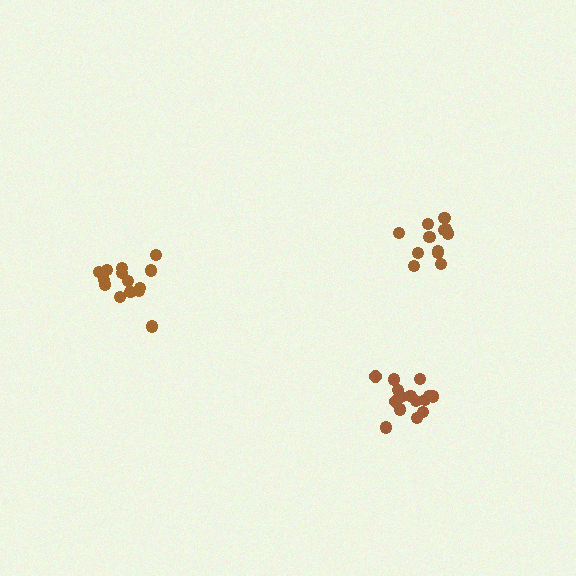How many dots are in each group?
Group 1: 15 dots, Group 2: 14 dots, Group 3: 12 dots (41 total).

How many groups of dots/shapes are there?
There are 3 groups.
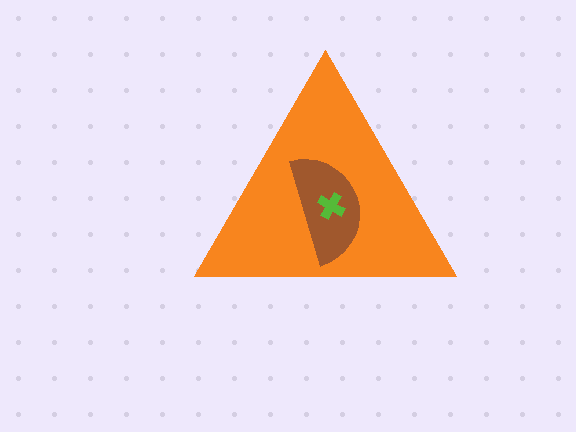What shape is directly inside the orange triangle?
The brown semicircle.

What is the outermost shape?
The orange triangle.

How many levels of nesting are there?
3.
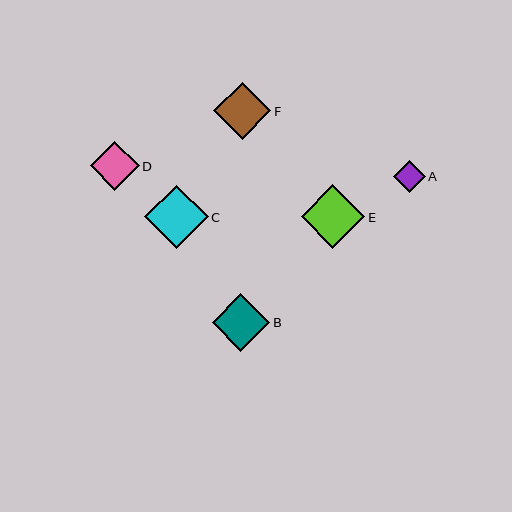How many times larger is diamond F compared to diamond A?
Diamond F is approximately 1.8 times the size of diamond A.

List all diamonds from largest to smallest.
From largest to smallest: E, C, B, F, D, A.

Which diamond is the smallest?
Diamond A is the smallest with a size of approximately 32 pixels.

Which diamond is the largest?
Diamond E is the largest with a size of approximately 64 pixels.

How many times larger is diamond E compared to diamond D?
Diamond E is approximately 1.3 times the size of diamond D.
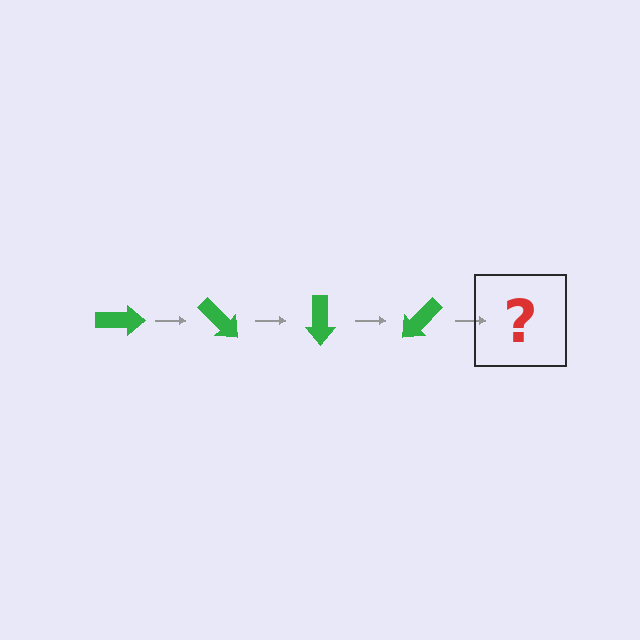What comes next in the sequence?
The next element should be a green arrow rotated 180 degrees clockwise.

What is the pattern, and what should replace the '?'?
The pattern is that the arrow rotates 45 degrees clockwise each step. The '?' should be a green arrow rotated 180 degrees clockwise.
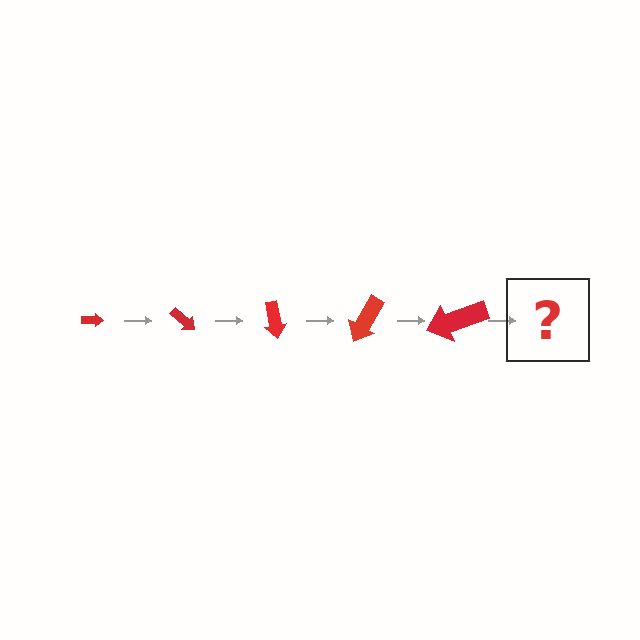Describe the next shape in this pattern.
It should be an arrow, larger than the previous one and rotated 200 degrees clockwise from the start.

INSTRUCTIONS FOR THE TASK. Transcribe each line above verbatim, with the pictures left out.

WRITTEN SOLUTION.
How many dots are in each group?
Group 1: 15 dots, Group 2: 14 dots, Group 3: 12 dots (41 total).

How many groups of dots/shapes are there?
There are 3 groups.
What shape is directly inside the orange triangle?
The brown semicircle.

What is the outermost shape?
The orange triangle.

How many levels of nesting are there?
3.
How many times larger is diamond F compared to diamond A?
Diamond F is approximately 1.8 times the size of diamond A.

List all diamonds from largest to smallest.
From largest to smallest: E, C, B, F, D, A.

Which diamond is the smallest?
Diamond A is the smallest with a size of approximately 32 pixels.

Which diamond is the largest?
Diamond E is the largest with a size of approximately 64 pixels.

How many times larger is diamond E compared to diamond D?
Diamond E is approximately 1.3 times the size of diamond D.
What comes next in the sequence?
The next element should be a green arrow rotated 180 degrees clockwise.

What is the pattern, and what should replace the '?'?
The pattern is that the arrow rotates 45 degrees clockwise each step. The '?' should be a green arrow rotated 180 degrees clockwise.
Describe the next shape in this pattern.
It should be an arrow, larger than the previous one and rotated 200 degrees clockwise from the start.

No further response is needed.